--- EXERCISE REQUIREMENTS ---
Write out each line word for word. Drop pictures.

--- DATASET CONTENT ---
^^^^^^^^

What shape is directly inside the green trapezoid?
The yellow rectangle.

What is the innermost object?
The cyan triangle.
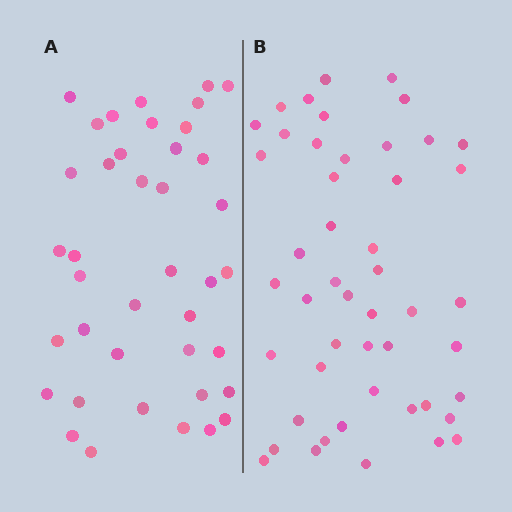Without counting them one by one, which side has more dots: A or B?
Region B (the right region) has more dots.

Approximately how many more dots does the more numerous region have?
Region B has roughly 8 or so more dots than region A.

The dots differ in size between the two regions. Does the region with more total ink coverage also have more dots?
No. Region A has more total ink coverage because its dots are larger, but region B actually contains more individual dots. Total area can be misleading — the number of items is what matters here.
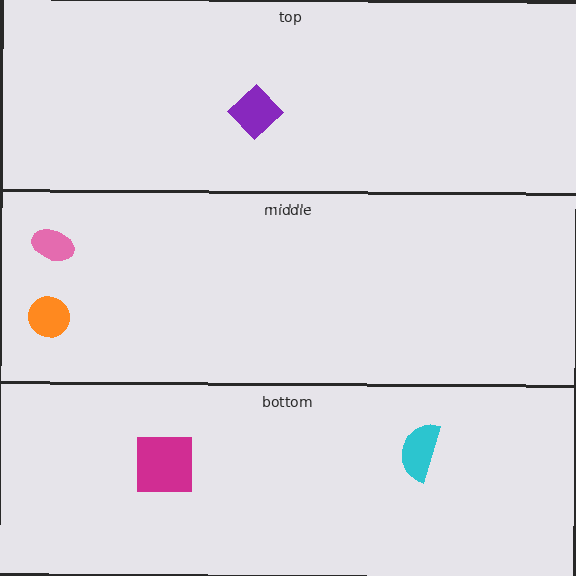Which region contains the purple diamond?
The top region.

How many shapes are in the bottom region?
2.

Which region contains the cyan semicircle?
The bottom region.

^^^^^^^^

--- EXERCISE ANSWER ---
What shape is directly inside the green trapezoid?
The yellow rectangle.

What is the innermost object?
The cyan triangle.
Without counting them one by one, which side has more dots: A or B?
Region B (the right region) has more dots.

Approximately how many more dots does the more numerous region have?
Region B has roughly 8 or so more dots than region A.

The dots differ in size between the two regions. Does the region with more total ink coverage also have more dots?
No. Region A has more total ink coverage because its dots are larger, but region B actually contains more individual dots. Total area can be misleading — the number of items is what matters here.
Which region contains the purple diamond?
The top region.

How many shapes are in the bottom region?
2.

Which region contains the cyan semicircle?
The bottom region.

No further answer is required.